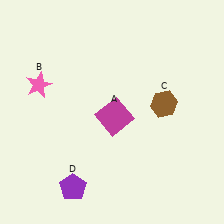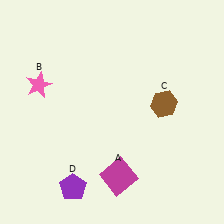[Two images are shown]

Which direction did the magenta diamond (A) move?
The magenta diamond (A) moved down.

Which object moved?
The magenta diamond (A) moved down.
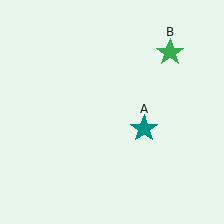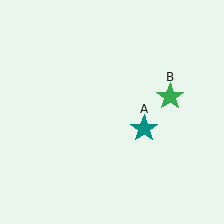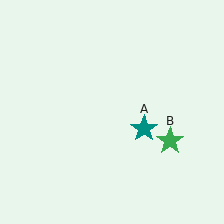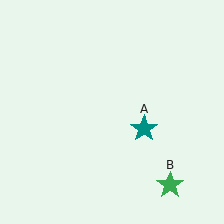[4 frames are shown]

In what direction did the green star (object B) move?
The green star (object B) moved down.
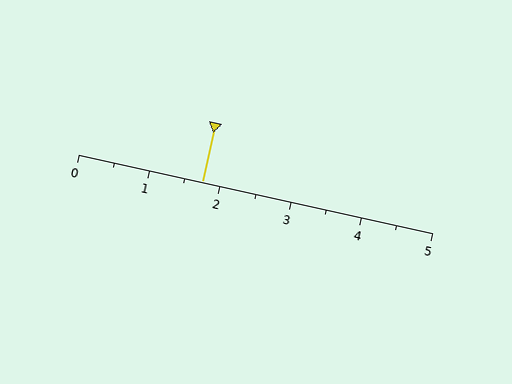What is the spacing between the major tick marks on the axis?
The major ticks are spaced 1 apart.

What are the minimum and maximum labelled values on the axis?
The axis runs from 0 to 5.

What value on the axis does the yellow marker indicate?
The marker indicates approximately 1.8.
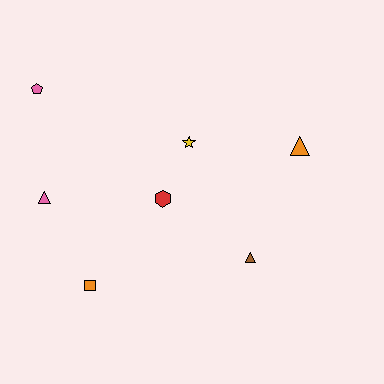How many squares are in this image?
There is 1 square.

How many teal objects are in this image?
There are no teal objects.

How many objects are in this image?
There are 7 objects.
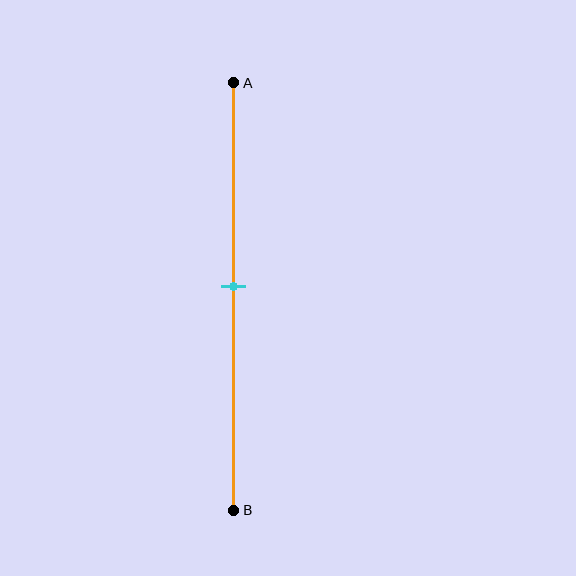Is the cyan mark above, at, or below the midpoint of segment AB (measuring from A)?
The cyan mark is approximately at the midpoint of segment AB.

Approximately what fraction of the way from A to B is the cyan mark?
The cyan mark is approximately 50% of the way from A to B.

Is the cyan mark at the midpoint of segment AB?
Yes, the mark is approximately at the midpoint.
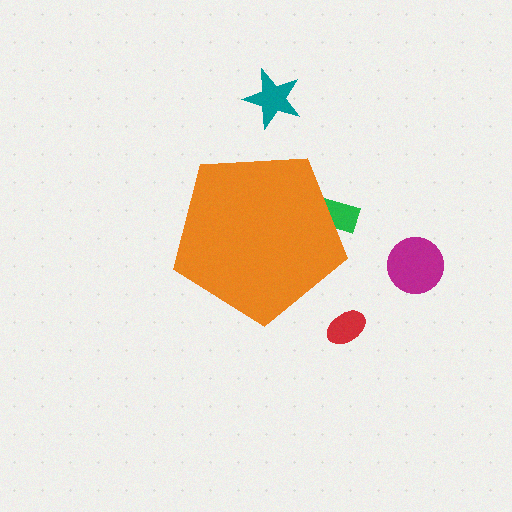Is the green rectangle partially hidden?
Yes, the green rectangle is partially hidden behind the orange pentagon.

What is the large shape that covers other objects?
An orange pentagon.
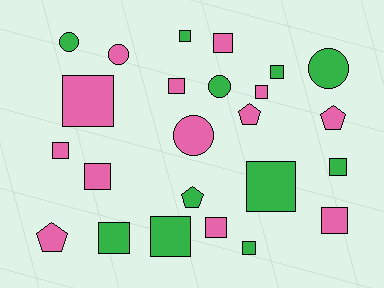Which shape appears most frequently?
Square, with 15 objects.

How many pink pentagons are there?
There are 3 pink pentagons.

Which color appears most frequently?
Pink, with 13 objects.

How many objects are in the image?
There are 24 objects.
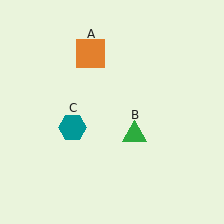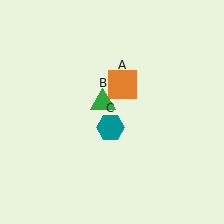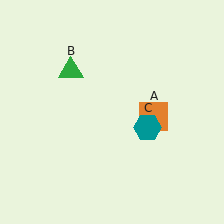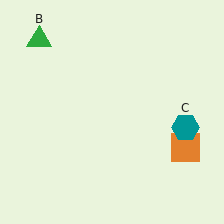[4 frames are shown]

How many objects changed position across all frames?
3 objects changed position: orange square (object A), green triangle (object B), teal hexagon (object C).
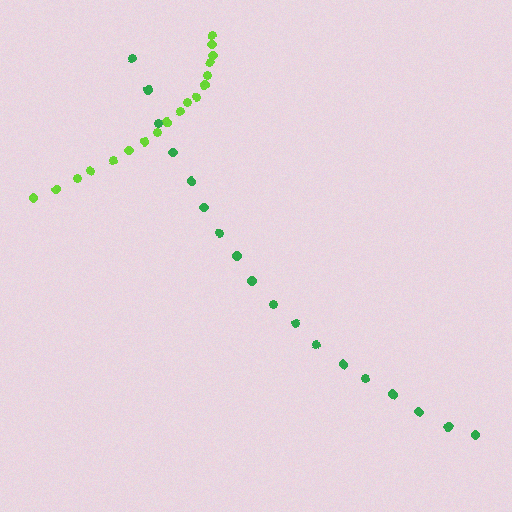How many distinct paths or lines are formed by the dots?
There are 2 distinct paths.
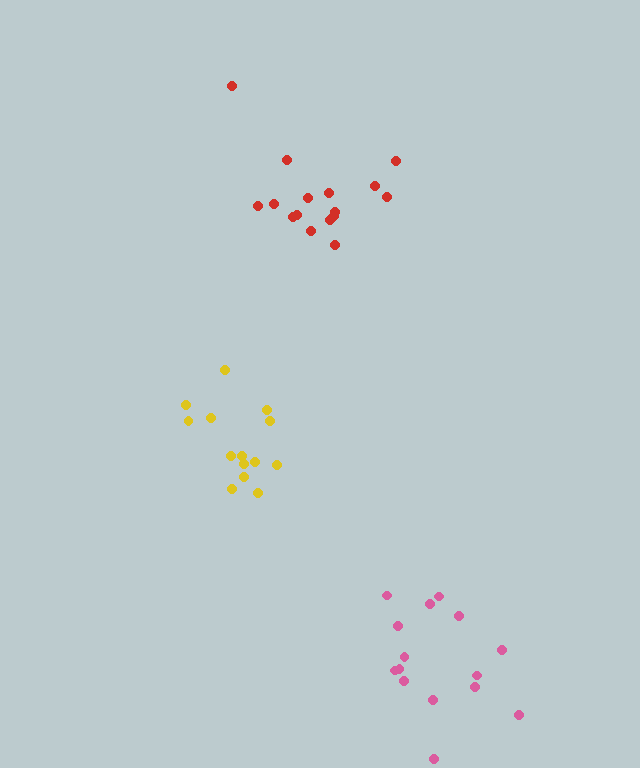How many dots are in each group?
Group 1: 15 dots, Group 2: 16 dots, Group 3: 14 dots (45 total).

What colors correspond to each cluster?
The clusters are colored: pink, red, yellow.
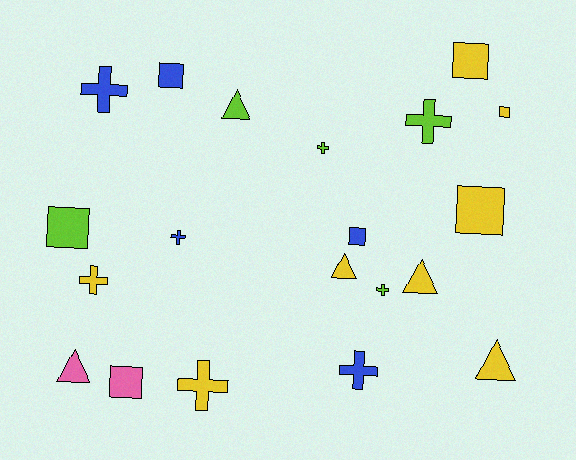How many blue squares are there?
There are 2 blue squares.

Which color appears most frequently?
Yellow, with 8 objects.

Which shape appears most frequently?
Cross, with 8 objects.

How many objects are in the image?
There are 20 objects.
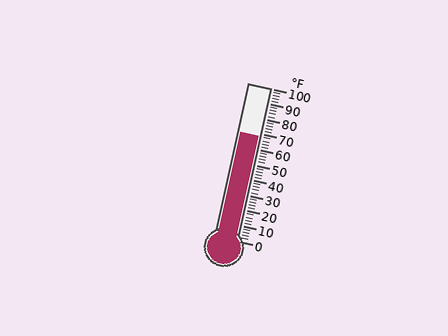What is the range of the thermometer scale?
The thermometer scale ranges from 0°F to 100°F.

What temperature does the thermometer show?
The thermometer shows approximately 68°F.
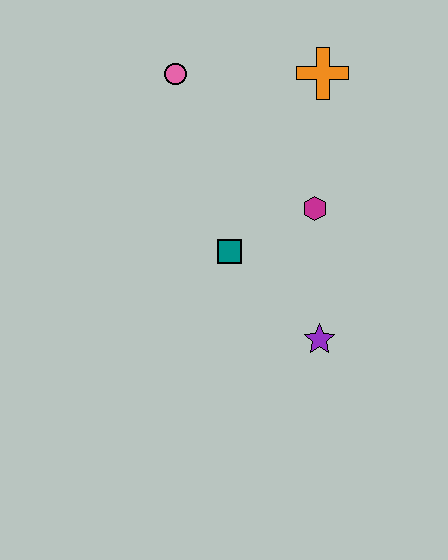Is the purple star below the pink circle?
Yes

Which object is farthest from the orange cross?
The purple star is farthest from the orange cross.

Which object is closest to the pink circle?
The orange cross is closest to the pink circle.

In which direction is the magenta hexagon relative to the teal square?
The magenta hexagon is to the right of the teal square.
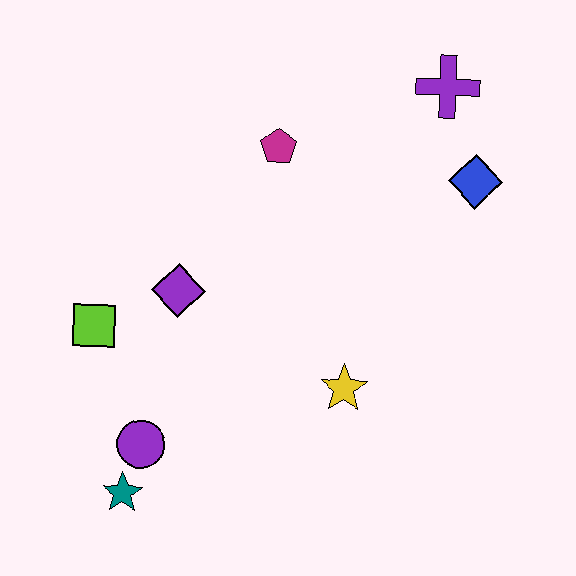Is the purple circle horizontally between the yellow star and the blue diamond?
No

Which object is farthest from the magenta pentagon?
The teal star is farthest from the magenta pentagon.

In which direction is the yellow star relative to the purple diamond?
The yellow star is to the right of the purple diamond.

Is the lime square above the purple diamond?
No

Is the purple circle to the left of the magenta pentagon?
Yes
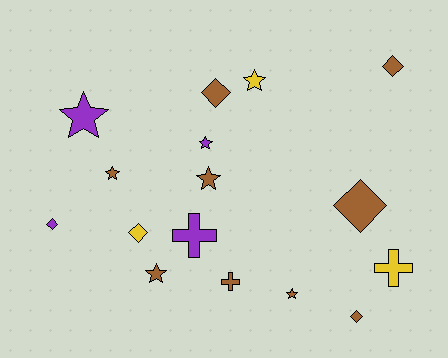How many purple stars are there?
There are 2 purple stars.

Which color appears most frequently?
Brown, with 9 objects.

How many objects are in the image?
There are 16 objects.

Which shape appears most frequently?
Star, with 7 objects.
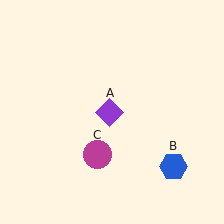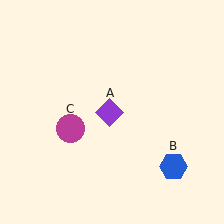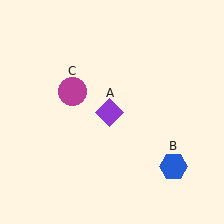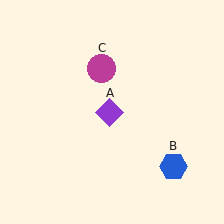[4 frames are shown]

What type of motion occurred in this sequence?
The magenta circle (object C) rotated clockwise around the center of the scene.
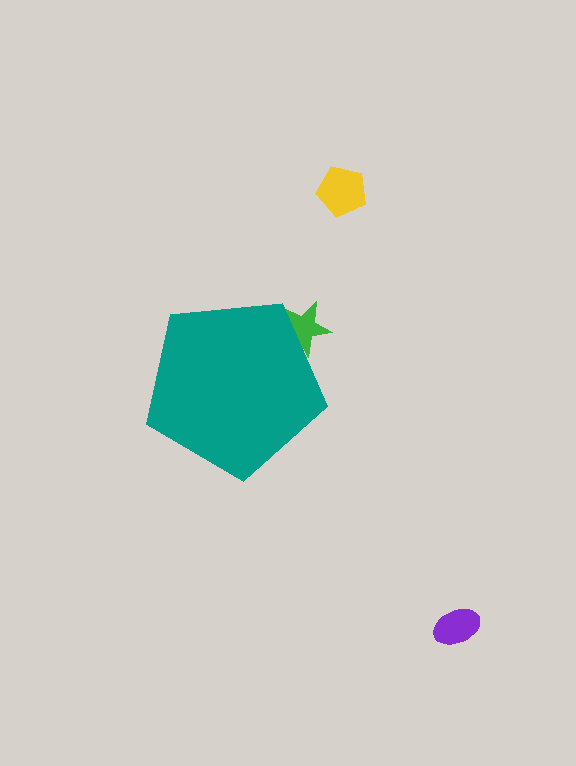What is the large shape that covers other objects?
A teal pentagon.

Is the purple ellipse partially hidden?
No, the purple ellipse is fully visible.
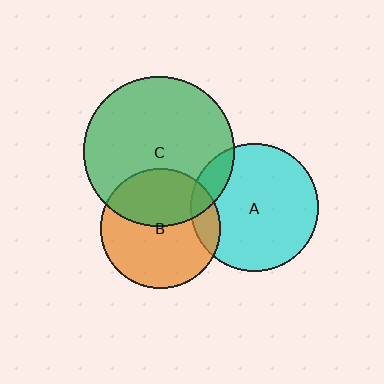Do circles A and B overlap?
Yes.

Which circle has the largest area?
━━━━━━━━━━━━━━━━
**Objective:** Restate the entire listing word for word, excluding pictures.

**Task answer:**
[Two images are shown]

Which direction did the magenta diamond (A) move?
The magenta diamond (A) moved down.

Which object moved?
The magenta diamond (A) moved down.
[4 frames are shown]

In what direction did the green star (object B) move?
The green star (object B) moved down.
What is the spacing between the major tick marks on the axis?
The major ticks are spaced 1 apart.

What are the minimum and maximum labelled values on the axis?
The axis runs from 0 to 5.

What value on the axis does the yellow marker indicate?
The marker indicates approximately 1.8.
How many squares are in this image?
There is 1 square.

How many teal objects are in this image?
There are no teal objects.

How many objects are in this image?
There are 7 objects.
Is the cyan mark above, at, or below the midpoint of segment AB (measuring from A)?
The cyan mark is approximately at the midpoint of segment AB.

Approximately what fraction of the way from A to B is the cyan mark?
The cyan mark is approximately 50% of the way from A to B.

Is the cyan mark at the midpoint of segment AB?
Yes, the mark is approximately at the midpoint.
Is the green rectangle partially hidden?
Yes, the green rectangle is partially hidden behind the orange pentagon.

What is the large shape that covers other objects?
An orange pentagon.
Which shape appears most frequently?
Square, with 15 objects.

How many pink pentagons are there?
There are 3 pink pentagons.

Which color appears most frequently?
Pink, with 13 objects.

How many objects are in the image?
There are 24 objects.
[4 frames are shown]

How many objects changed position across all frames?
3 objects changed position: orange square (object A), green triangle (object B), teal hexagon (object C).
How many distinct paths or lines are formed by the dots?
There are 2 distinct paths.
How many dots are in each group?
Group 1: 15 dots, Group 2: 16 dots, Group 3: 14 dots (45 total).

What colors correspond to each cluster?
The clusters are colored: pink, red, yellow.
How many blue squares are there?
There are 2 blue squares.

Which color appears most frequently?
Yellow, with 8 objects.

Which shape appears most frequently?
Cross, with 8 objects.

How many objects are in the image?
There are 20 objects.
What is the range of the thermometer scale?
The thermometer scale ranges from 0°F to 100°F.

What temperature does the thermometer show?
The thermometer shows approximately 68°F.
Is the purple star below the pink circle?
Yes

Which object is farthest from the orange cross?
The purple star is farthest from the orange cross.

Which object is closest to the pink circle?
The orange cross is closest to the pink circle.

In which direction is the magenta hexagon relative to the teal square?
The magenta hexagon is to the right of the teal square.
Is the purple circle horizontally between the yellow star and the blue diamond?
No

Which object is farthest from the magenta pentagon?
The teal star is farthest from the magenta pentagon.

In which direction is the yellow star relative to the purple diamond?
The yellow star is to the right of the purple diamond.

Is the lime square above the purple diamond?
No

Is the purple circle to the left of the magenta pentagon?
Yes
How many purple stars are there?
There are 2 purple stars.

Which color appears most frequently?
Brown, with 9 objects.

How many objects are in the image?
There are 16 objects.

Which shape appears most frequently?
Star, with 7 objects.
[4 frames are shown]

What type of motion occurred in this sequence?
The magenta circle (object C) rotated clockwise around the center of the scene.
What is the large shape that covers other objects?
A teal pentagon.

Is the purple ellipse partially hidden?
No, the purple ellipse is fully visible.
Do circles A and B overlap?
Yes.

Which circle has the largest area?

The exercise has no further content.